TASK BRIEF>
Can the lines below, from the one that holds "Which object is the smallest?" to the very end, be echoed exactly, with both ends included and no pictures?

Part of a data file
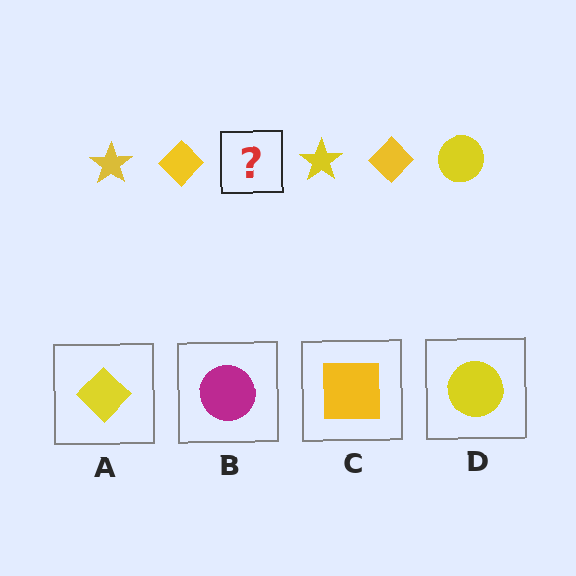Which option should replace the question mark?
Option D.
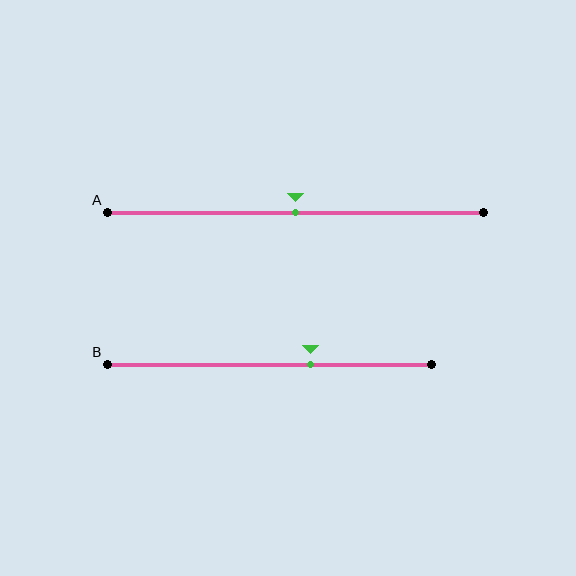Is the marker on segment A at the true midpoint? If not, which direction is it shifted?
Yes, the marker on segment A is at the true midpoint.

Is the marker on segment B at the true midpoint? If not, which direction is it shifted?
No, the marker on segment B is shifted to the right by about 13% of the segment length.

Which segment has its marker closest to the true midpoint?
Segment A has its marker closest to the true midpoint.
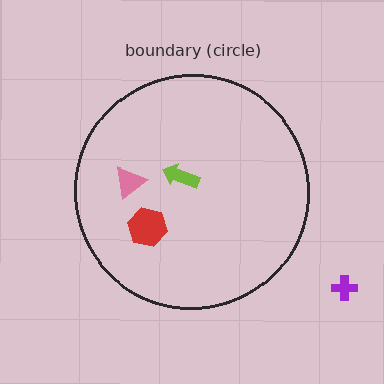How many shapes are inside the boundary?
3 inside, 1 outside.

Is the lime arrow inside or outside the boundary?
Inside.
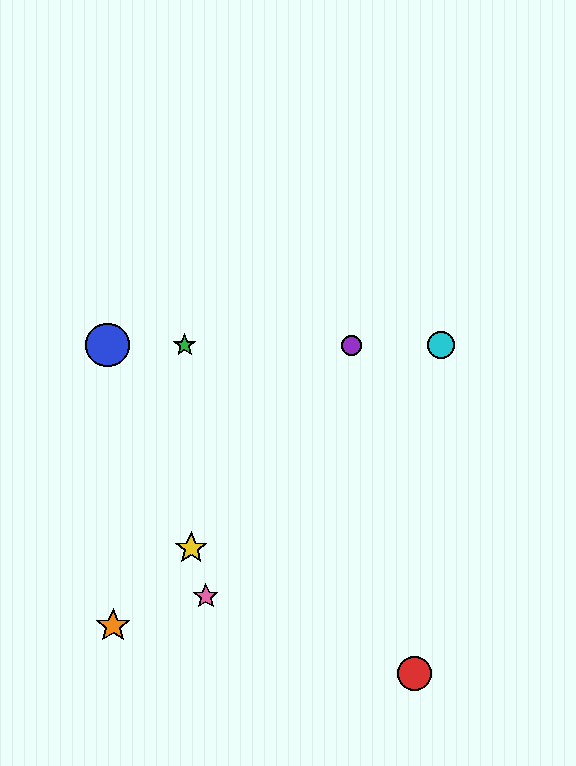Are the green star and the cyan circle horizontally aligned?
Yes, both are at y≈345.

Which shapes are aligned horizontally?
The blue circle, the green star, the purple circle, the cyan circle are aligned horizontally.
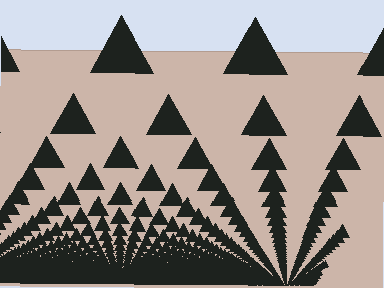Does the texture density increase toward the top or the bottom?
Density increases toward the bottom.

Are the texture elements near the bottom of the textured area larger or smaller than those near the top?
Smaller. The gradient is inverted — elements near the bottom are smaller and denser.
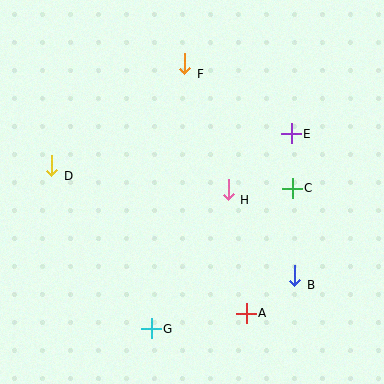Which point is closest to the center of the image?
Point H at (228, 200) is closest to the center.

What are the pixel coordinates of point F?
Point F is at (185, 74).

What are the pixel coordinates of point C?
Point C is at (292, 188).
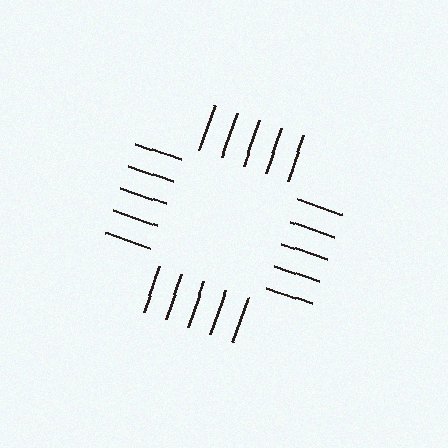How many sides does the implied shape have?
4 sides — the line-ends trace a square.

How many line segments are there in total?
20 — 5 along each of the 4 edges.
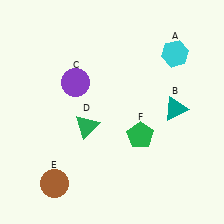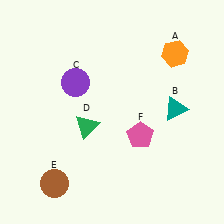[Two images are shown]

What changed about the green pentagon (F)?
In Image 1, F is green. In Image 2, it changed to pink.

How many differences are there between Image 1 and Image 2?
There are 2 differences between the two images.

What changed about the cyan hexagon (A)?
In Image 1, A is cyan. In Image 2, it changed to orange.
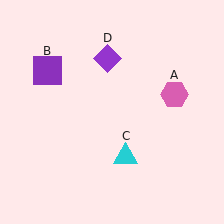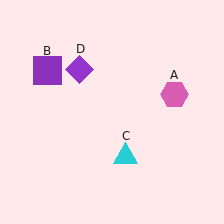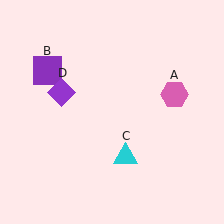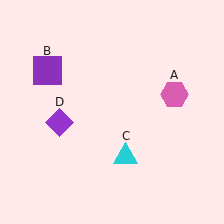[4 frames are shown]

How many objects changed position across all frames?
1 object changed position: purple diamond (object D).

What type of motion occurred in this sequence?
The purple diamond (object D) rotated counterclockwise around the center of the scene.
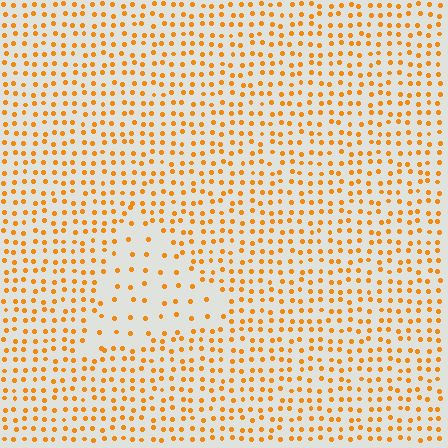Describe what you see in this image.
The image contains small orange elements arranged at two different densities. A triangle-shaped region is visible where the elements are less densely packed than the surrounding area.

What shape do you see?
I see a triangle.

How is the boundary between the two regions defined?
The boundary is defined by a change in element density (approximately 2.5x ratio). All elements are the same color, size, and shape.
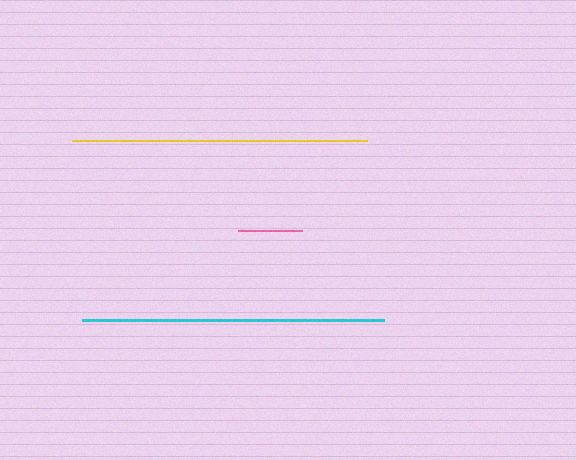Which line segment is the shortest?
The pink line is the shortest at approximately 64 pixels.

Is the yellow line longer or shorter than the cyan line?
The cyan and yellow lines are approximately the same length (about 302 and 296 pixels).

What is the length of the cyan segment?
The cyan segment is approximately 302 pixels long.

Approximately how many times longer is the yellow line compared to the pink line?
The yellow line is approximately 4.6 times the length of the pink line.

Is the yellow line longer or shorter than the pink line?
The yellow line is longer than the pink line.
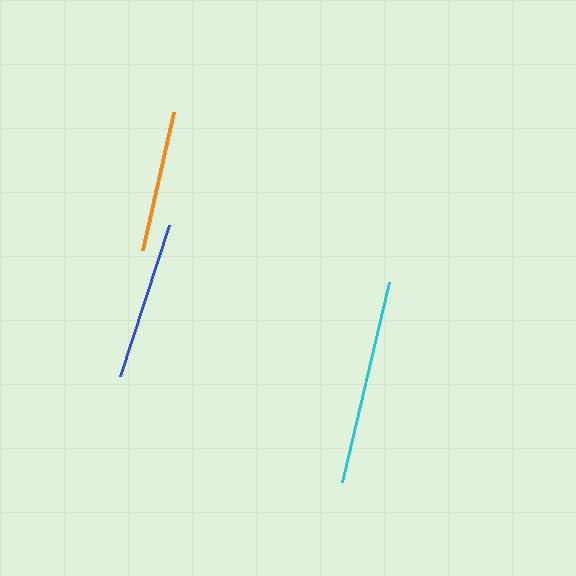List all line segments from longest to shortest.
From longest to shortest: cyan, blue, orange.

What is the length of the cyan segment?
The cyan segment is approximately 206 pixels long.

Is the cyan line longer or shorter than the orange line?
The cyan line is longer than the orange line.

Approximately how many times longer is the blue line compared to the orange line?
The blue line is approximately 1.1 times the length of the orange line.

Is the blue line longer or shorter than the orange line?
The blue line is longer than the orange line.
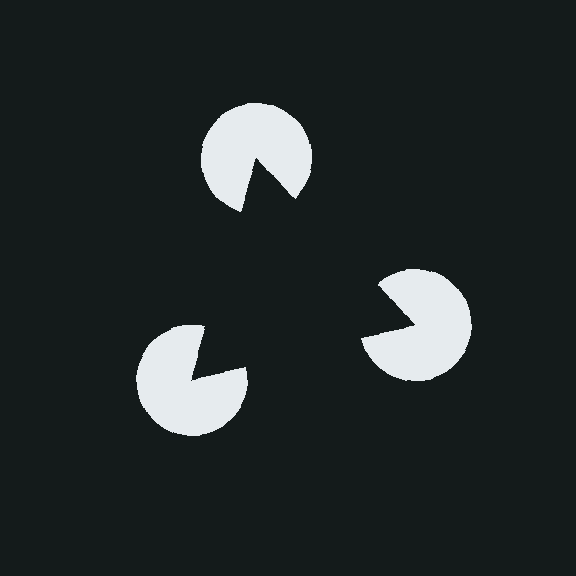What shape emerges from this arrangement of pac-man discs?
An illusory triangle — its edges are inferred from the aligned wedge cuts in the pac-man discs, not physically drawn.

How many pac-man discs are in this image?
There are 3 — one at each vertex of the illusory triangle.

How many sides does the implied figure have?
3 sides.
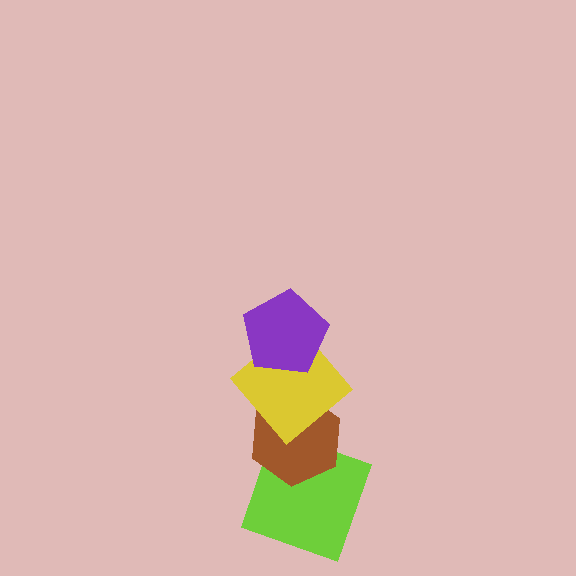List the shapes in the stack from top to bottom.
From top to bottom: the purple pentagon, the yellow diamond, the brown hexagon, the lime square.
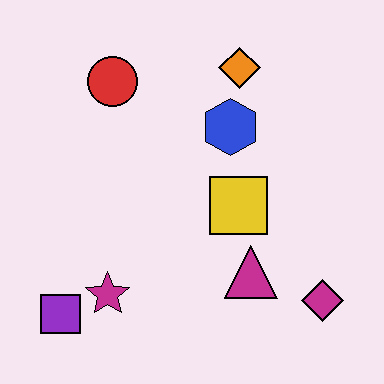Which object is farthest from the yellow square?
The purple square is farthest from the yellow square.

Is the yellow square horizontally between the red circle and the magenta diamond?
Yes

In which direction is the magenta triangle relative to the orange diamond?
The magenta triangle is below the orange diamond.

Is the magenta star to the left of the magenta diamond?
Yes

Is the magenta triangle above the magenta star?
Yes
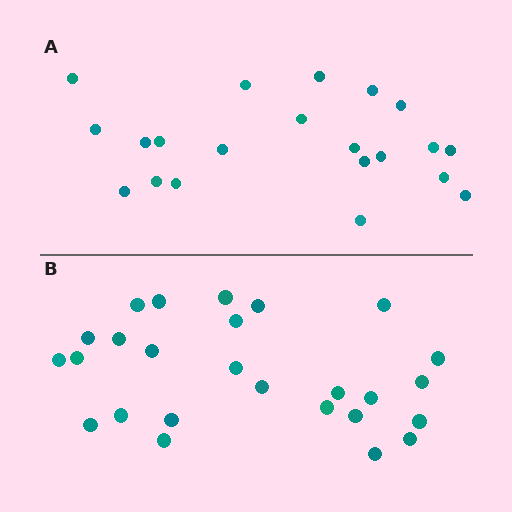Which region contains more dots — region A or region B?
Region B (the bottom region) has more dots.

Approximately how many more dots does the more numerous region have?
Region B has about 5 more dots than region A.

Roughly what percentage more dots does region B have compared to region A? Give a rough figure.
About 25% more.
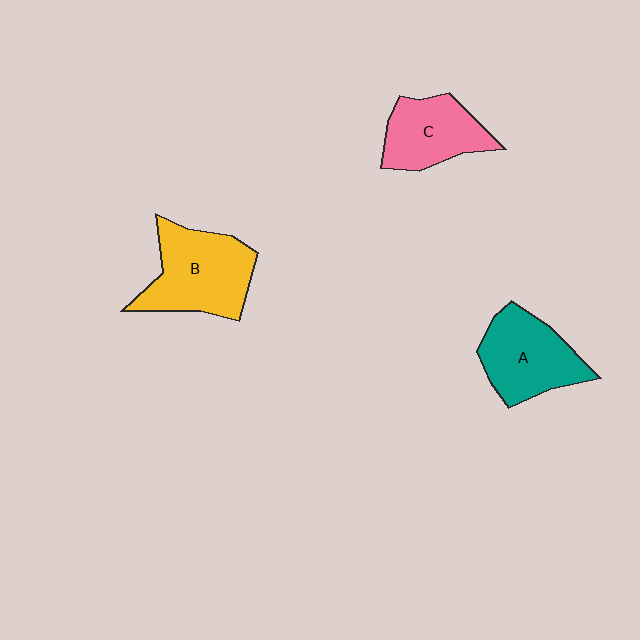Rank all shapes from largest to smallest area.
From largest to smallest: B (yellow), A (teal), C (pink).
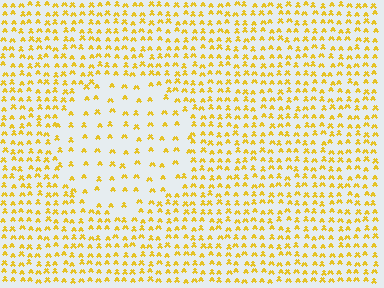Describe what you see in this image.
The image contains small yellow elements arranged at two different densities. A circle-shaped region is visible where the elements are less densely packed than the surrounding area.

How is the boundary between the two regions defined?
The boundary is defined by a change in element density (approximately 2.3x ratio). All elements are the same color, size, and shape.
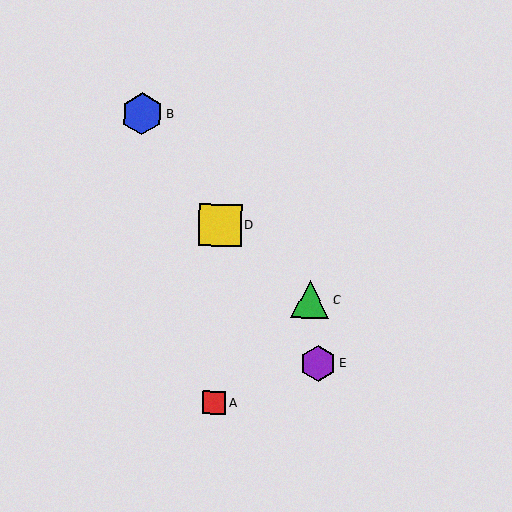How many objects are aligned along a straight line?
3 objects (B, D, E) are aligned along a straight line.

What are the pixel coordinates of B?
Object B is at (142, 113).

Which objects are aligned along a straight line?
Objects B, D, E are aligned along a straight line.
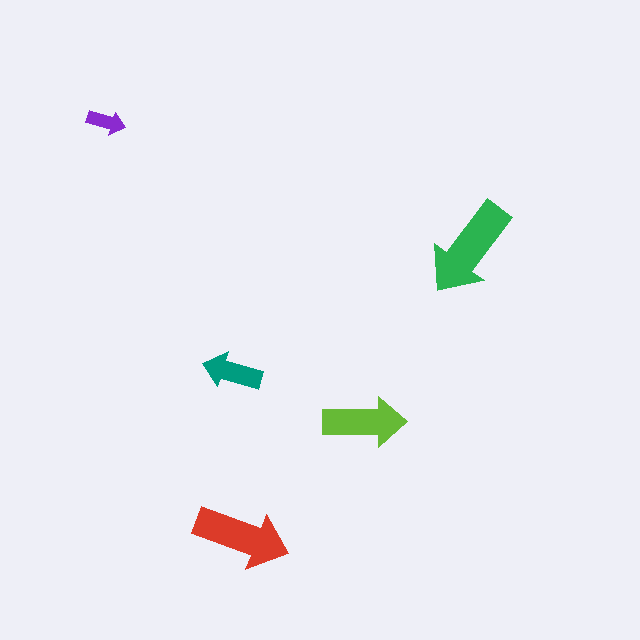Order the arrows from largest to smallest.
the green one, the red one, the lime one, the teal one, the purple one.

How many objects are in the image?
There are 5 objects in the image.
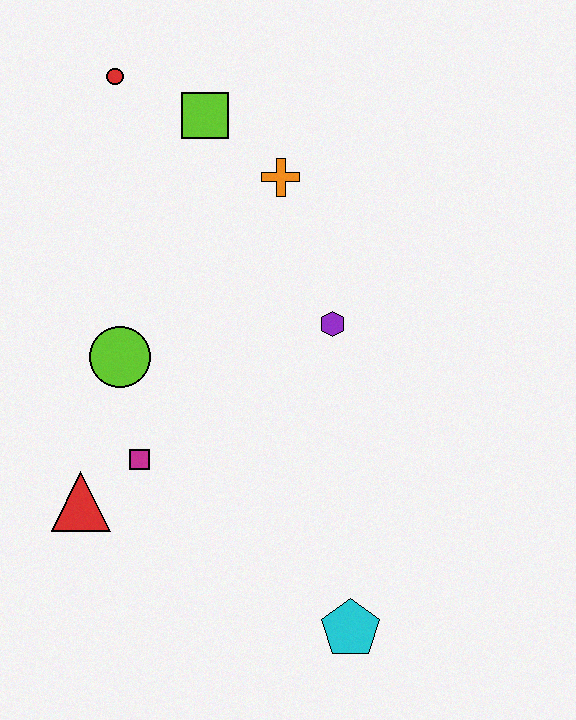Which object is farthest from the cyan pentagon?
The red circle is farthest from the cyan pentagon.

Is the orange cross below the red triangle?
No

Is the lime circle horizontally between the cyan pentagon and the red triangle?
Yes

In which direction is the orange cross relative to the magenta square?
The orange cross is above the magenta square.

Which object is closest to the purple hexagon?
The orange cross is closest to the purple hexagon.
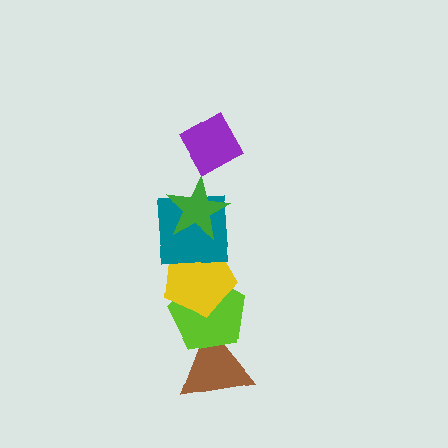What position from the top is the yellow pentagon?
The yellow pentagon is 4th from the top.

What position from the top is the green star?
The green star is 2nd from the top.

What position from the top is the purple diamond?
The purple diamond is 1st from the top.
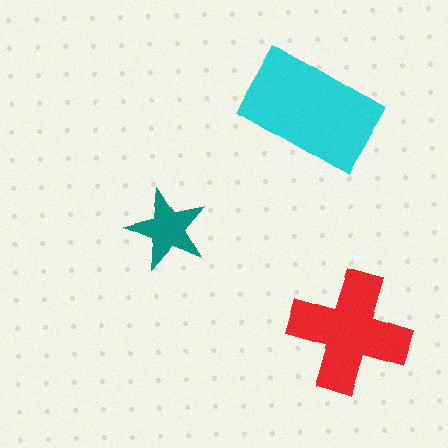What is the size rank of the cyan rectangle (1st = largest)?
1st.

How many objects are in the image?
There are 3 objects in the image.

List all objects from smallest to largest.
The teal star, the red cross, the cyan rectangle.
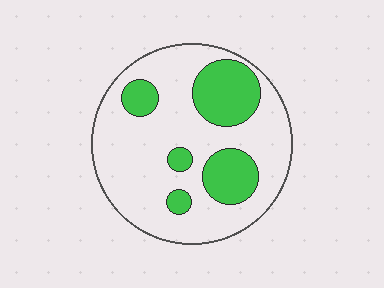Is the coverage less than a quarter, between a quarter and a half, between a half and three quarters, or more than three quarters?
Between a quarter and a half.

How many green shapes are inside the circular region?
5.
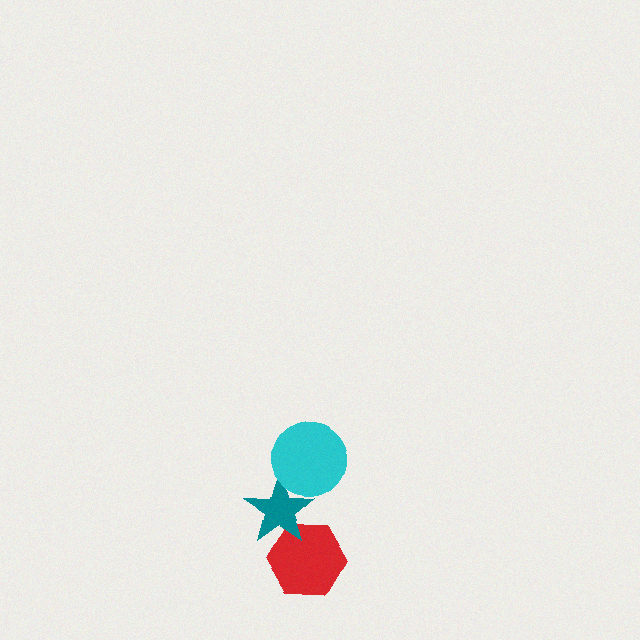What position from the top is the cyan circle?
The cyan circle is 1st from the top.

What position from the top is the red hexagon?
The red hexagon is 3rd from the top.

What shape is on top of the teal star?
The cyan circle is on top of the teal star.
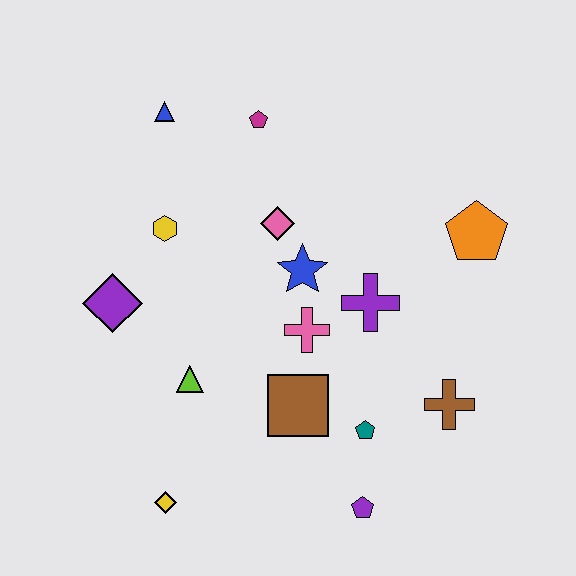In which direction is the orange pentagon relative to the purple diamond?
The orange pentagon is to the right of the purple diamond.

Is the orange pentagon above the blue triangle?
No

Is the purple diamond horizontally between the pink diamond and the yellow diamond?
No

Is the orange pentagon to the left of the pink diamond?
No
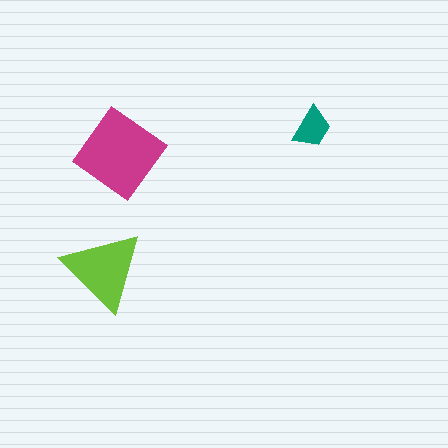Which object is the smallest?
The teal trapezoid.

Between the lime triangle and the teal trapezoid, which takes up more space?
The lime triangle.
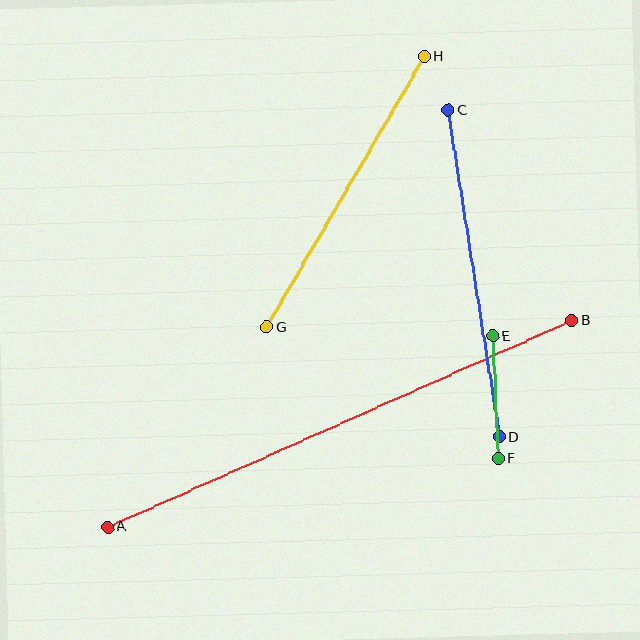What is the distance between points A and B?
The distance is approximately 508 pixels.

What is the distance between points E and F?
The distance is approximately 123 pixels.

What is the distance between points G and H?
The distance is approximately 313 pixels.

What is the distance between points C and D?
The distance is approximately 331 pixels.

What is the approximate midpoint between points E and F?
The midpoint is at approximately (495, 397) pixels.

SOLVED EXERCISE>
Which object is the smallest?
The teal trapezoid.

Between the lime triangle and the teal trapezoid, which takes up more space?
The lime triangle.
What is the distance between points A and B?
The distance is approximately 508 pixels.

What is the distance between points E and F?
The distance is approximately 123 pixels.

What is the distance between points G and H?
The distance is approximately 313 pixels.

What is the distance between points C and D?
The distance is approximately 331 pixels.

What is the approximate midpoint between points E and F?
The midpoint is at approximately (495, 397) pixels.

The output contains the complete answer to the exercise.